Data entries
----------
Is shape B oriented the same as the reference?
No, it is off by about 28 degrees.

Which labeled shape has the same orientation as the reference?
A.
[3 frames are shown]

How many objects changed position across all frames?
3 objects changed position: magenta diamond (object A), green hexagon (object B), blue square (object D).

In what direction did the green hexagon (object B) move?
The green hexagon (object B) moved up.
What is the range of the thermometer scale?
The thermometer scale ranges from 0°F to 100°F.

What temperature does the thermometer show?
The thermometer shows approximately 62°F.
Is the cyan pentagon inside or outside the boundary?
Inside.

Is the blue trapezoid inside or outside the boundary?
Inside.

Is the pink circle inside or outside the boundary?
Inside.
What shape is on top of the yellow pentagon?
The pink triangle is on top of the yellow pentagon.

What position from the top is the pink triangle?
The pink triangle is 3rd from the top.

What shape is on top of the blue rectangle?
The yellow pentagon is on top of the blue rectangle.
----------
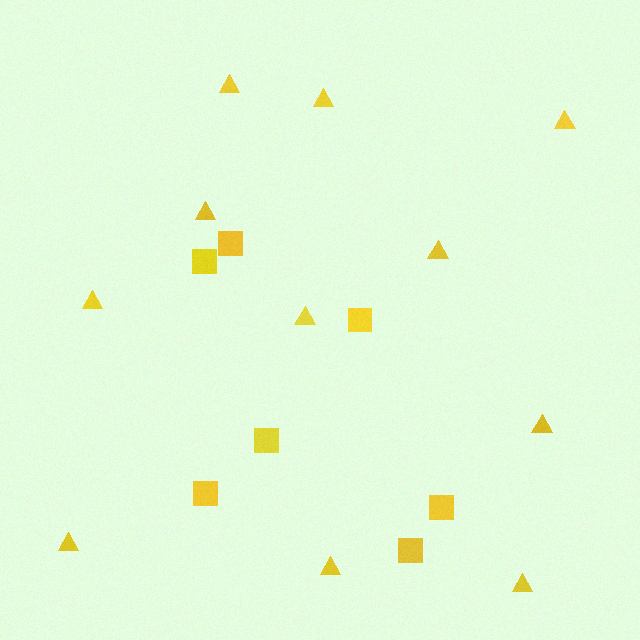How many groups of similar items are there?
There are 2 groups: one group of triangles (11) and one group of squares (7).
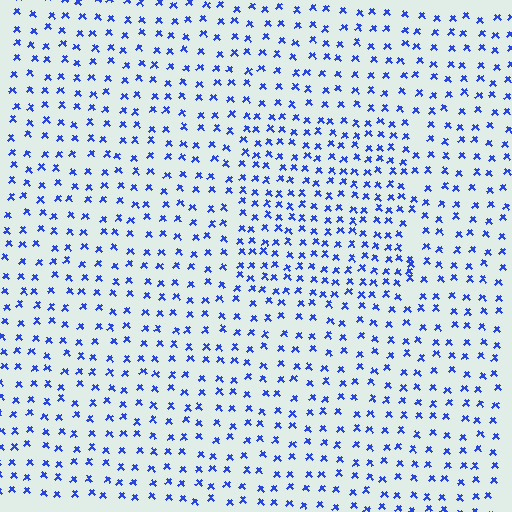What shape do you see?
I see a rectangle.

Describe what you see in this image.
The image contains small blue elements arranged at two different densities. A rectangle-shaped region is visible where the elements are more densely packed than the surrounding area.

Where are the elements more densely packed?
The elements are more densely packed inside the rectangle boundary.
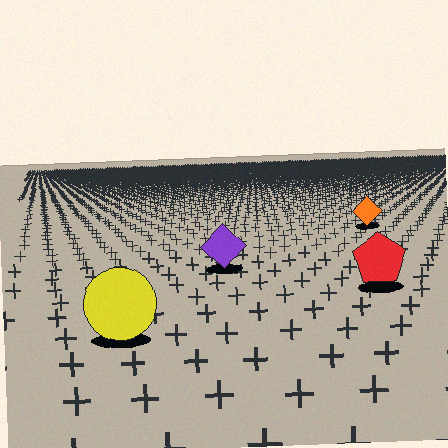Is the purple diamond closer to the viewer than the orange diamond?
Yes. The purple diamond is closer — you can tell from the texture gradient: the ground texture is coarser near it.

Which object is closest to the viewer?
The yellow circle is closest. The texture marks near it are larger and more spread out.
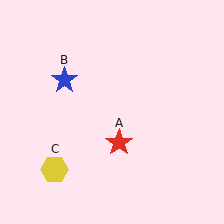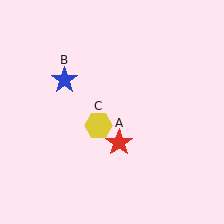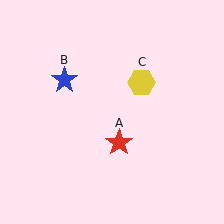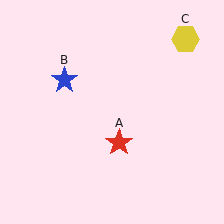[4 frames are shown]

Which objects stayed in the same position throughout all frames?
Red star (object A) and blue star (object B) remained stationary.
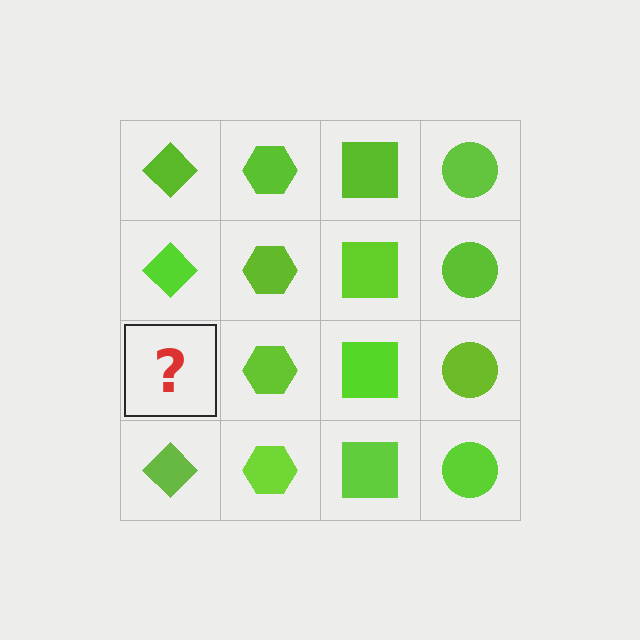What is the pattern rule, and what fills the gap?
----------
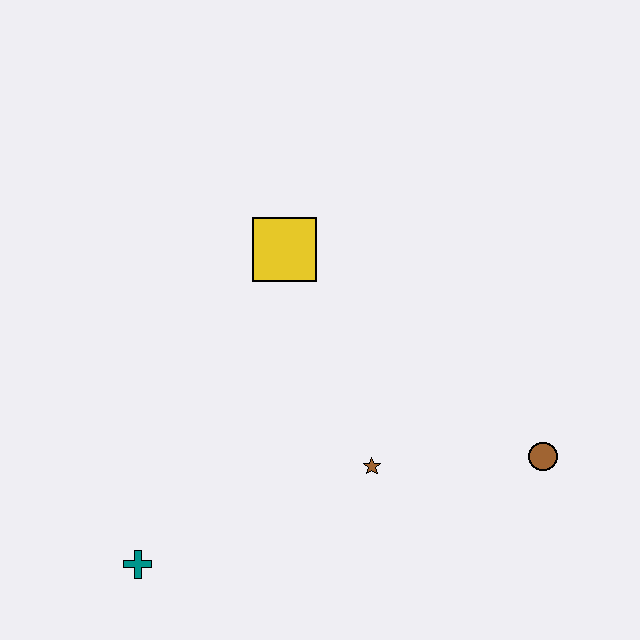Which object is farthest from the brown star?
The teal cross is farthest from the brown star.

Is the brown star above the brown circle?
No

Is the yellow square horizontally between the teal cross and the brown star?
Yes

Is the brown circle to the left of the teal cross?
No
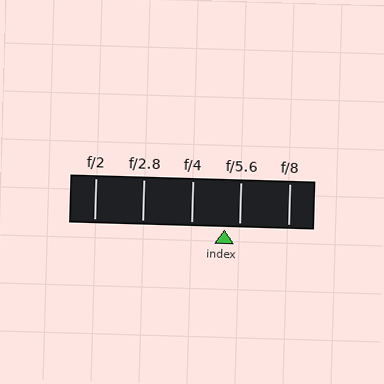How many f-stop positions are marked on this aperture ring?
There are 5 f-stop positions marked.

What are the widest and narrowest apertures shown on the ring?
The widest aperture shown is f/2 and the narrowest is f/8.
----------
## Your instructions
Omit all pictures, then copy the lines between the ones holding "Which objects stayed" and "What is the pattern", inclusive.

## Correct output
Which objects stayed in the same position throughout all frames?
Red star (object A) and blue star (object B) remained stationary.
What is the pattern rule, and what fills the gap?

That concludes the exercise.